## Task goal
The records that follow are to be repeated exactly, with the pictures removed.
____ Excerpted records
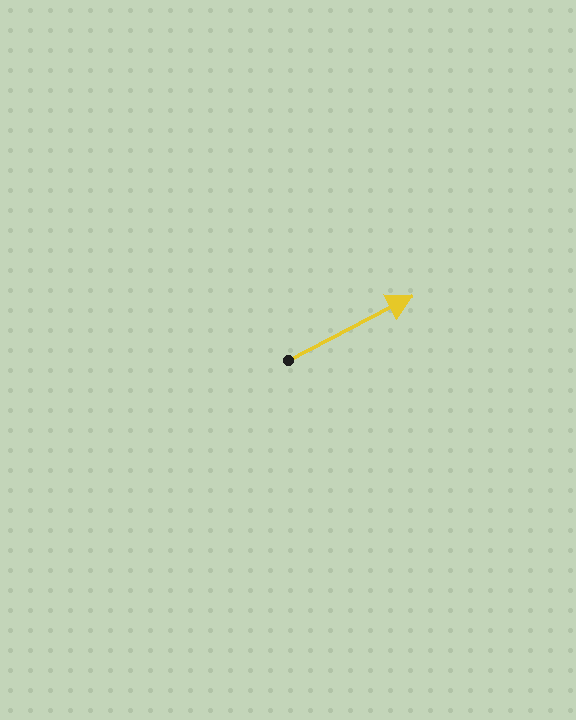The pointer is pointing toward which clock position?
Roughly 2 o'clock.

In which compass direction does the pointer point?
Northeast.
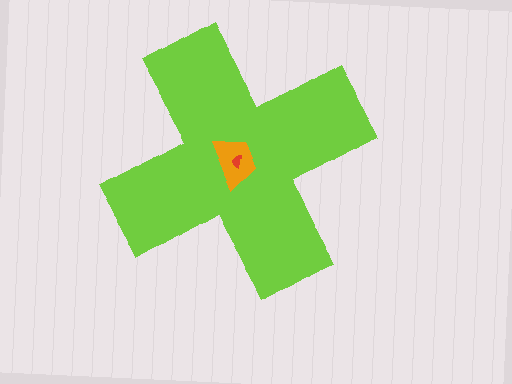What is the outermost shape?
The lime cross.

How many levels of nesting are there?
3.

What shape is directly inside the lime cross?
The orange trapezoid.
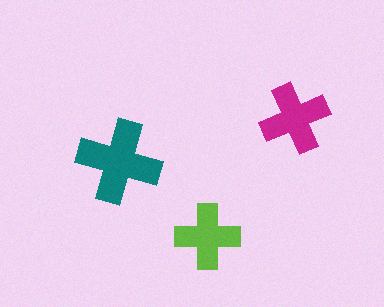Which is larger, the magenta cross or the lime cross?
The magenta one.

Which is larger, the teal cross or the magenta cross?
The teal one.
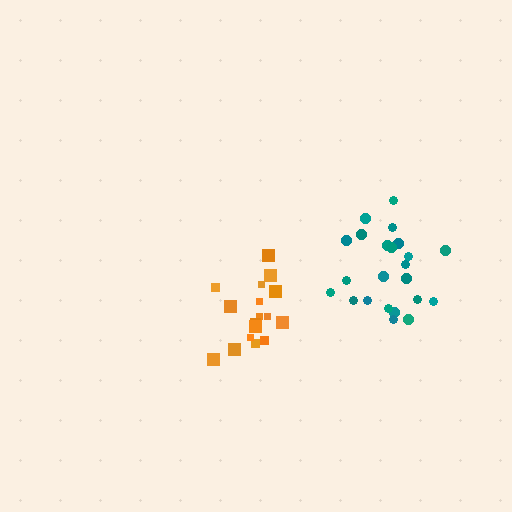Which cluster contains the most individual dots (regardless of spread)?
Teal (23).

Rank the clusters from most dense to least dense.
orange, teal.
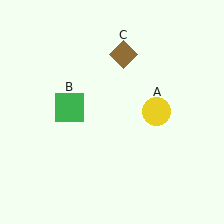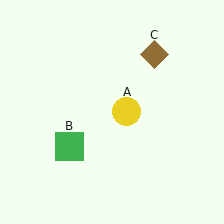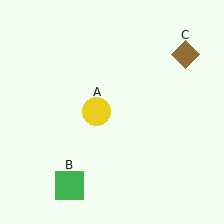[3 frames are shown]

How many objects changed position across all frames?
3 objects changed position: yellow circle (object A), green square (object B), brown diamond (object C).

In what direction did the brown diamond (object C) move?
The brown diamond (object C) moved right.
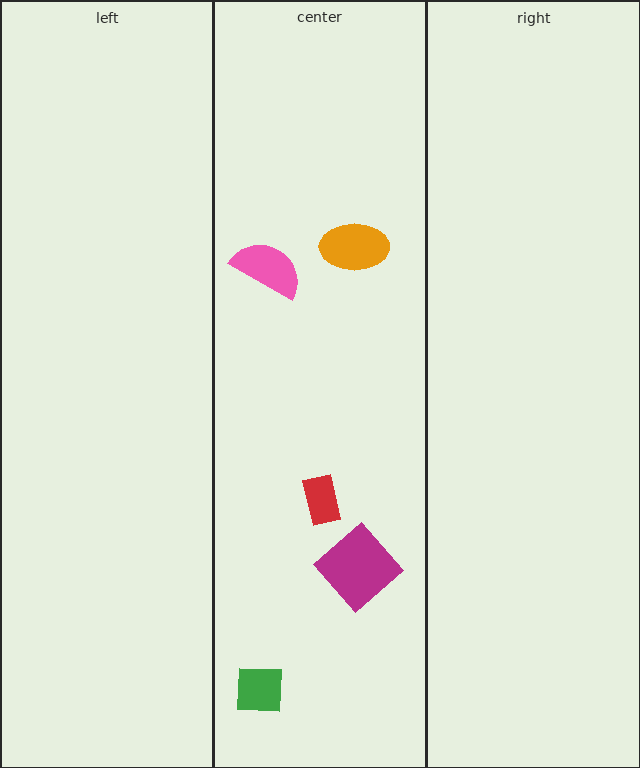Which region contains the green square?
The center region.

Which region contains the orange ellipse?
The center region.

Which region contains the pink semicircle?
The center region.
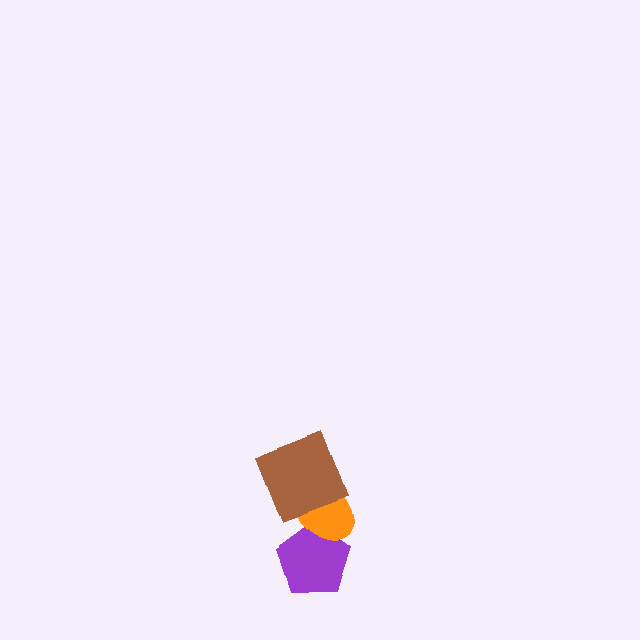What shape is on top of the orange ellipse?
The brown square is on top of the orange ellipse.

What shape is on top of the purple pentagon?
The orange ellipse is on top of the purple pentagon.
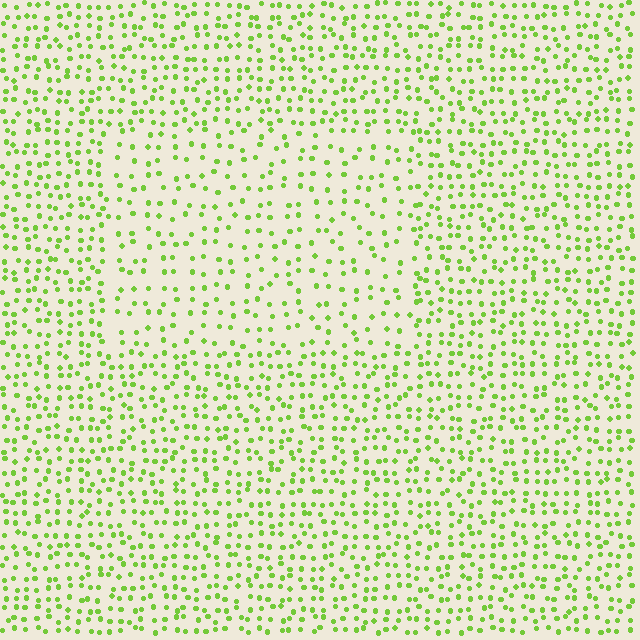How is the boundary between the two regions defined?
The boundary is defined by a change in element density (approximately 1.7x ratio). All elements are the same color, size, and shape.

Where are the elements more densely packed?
________
## Result
The pointer is pointing toward which clock position?
Roughly 2 o'clock.

In which compass direction does the pointer point?
Northeast.
What is the outermost shape?
The lime cross.

How many levels of nesting are there?
3.

What shape is directly inside the lime cross?
The orange trapezoid.
Which is larger, the magenta cross or the lime cross?
The magenta one.

Which is larger, the teal cross or the magenta cross?
The teal one.
Which cluster contains the most individual dots (regardless of spread)?
Teal (23).

Rank the clusters from most dense to least dense.
orange, teal.
[3 frames are shown]

How many objects changed position across all frames?
3 objects changed position: yellow circle (object A), green square (object B), brown diamond (object C).

In what direction did the brown diamond (object C) move?
The brown diamond (object C) moved right.
Which region contains the green square?
The center region.

Which region contains the orange ellipse?
The center region.

Which region contains the pink semicircle?
The center region.
What shape is on top of the orange ellipse?
The brown square is on top of the orange ellipse.

What shape is on top of the purple pentagon?
The orange ellipse is on top of the purple pentagon.
How is the boundary between the two regions defined?
The boundary is defined by a change in element density (approximately 1.7x ratio). All elements are the same color, size, and shape.

Where are the elements more densely packed?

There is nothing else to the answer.